The request: Copy the material that follows word for word and omit its pictures.

Available data:
+ + + + + + +

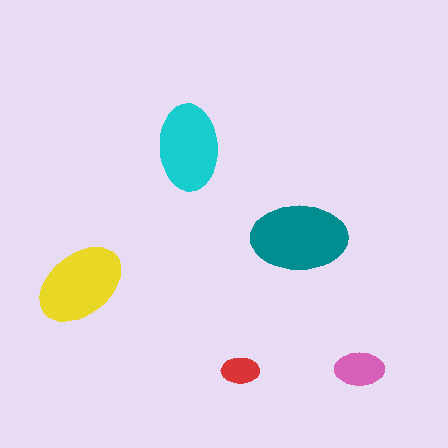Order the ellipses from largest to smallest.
the teal one, the yellow one, the cyan one, the pink one, the red one.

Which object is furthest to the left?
The yellow ellipse is leftmost.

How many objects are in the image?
There are 5 objects in the image.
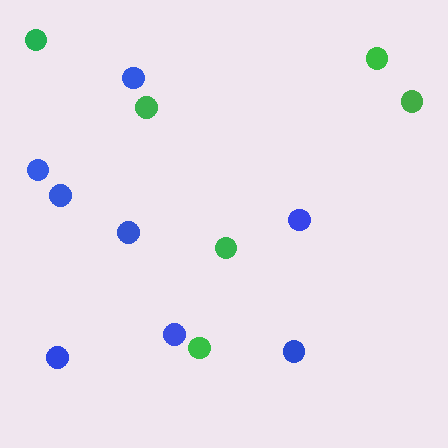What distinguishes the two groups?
There are 2 groups: one group of blue circles (8) and one group of green circles (6).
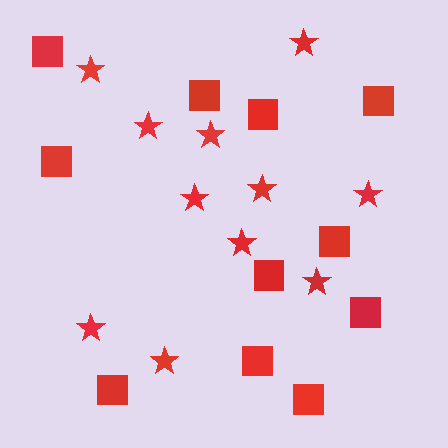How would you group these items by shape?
There are 2 groups: one group of stars (11) and one group of squares (11).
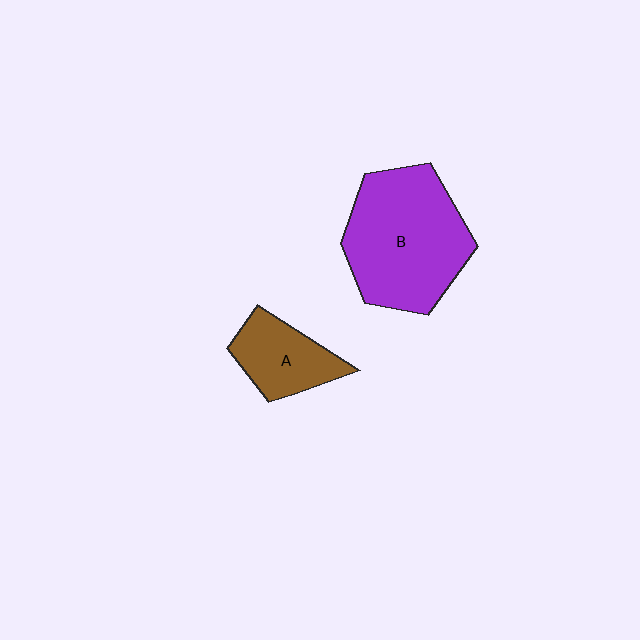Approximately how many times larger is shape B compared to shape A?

+ + + + + + +

Answer to this task:
Order the ellipses from largest to smallest.
the teal one, the yellow one, the cyan one, the pink one, the red one.

Which object is furthest to the left?
The yellow ellipse is leftmost.

How many objects are in the image?
There are 5 objects in the image.
What distinguishes the two groups?
There are 2 groups: one group of blue circles (8) and one group of green circles (6).
How would you group these items by shape?
There are 2 groups: one group of stars (11) and one group of squares (11).
Approximately how many times larger is shape B compared to shape A?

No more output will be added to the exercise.